Find the line containing "How does the", then output it and every line after it through the end of the listing below, exactly as written.

-- START --

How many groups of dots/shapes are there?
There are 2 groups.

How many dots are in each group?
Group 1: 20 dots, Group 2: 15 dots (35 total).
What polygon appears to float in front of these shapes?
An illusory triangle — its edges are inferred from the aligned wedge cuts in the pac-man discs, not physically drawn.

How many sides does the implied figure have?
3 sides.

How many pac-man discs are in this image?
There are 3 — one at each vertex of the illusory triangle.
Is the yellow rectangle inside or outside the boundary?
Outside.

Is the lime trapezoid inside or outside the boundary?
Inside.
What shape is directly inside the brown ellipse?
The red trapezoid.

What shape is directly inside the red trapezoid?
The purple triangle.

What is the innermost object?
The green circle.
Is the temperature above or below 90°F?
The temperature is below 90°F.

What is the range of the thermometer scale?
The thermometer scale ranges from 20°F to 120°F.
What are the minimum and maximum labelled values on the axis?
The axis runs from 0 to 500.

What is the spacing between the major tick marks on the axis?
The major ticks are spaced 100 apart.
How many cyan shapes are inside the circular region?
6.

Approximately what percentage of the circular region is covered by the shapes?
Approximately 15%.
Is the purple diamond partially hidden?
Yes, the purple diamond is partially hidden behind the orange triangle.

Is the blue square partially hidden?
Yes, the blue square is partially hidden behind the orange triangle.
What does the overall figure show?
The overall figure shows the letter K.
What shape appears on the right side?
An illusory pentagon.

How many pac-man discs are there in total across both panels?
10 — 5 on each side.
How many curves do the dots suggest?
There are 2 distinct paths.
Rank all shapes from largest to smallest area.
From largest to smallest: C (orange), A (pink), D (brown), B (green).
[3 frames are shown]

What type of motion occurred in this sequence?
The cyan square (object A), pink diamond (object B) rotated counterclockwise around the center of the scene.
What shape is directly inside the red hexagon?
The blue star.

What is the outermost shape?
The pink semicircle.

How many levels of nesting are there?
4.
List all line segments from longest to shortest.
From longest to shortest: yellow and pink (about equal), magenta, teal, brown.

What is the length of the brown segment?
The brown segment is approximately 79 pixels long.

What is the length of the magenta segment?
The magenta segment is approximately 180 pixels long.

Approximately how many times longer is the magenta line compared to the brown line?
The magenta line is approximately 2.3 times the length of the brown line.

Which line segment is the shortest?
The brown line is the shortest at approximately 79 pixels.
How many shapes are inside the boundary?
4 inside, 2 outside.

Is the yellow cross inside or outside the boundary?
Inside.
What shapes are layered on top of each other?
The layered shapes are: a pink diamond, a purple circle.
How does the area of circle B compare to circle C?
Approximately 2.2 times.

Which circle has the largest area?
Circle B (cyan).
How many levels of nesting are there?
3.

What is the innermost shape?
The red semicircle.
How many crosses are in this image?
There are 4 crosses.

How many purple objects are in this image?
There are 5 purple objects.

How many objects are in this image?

-- END --

OUTPUT:
How does the area of circle B compare to circle C?
Approximately 2.2 times.

Which circle has the largest area?
Circle B (cyan).
How many levels of nesting are there?
3.

What is the innermost shape?
The red semicircle.
How many crosses are in this image?
There are 4 crosses.

How many purple objects are in this image?
There are 5 purple objects.

How many objects are in this image?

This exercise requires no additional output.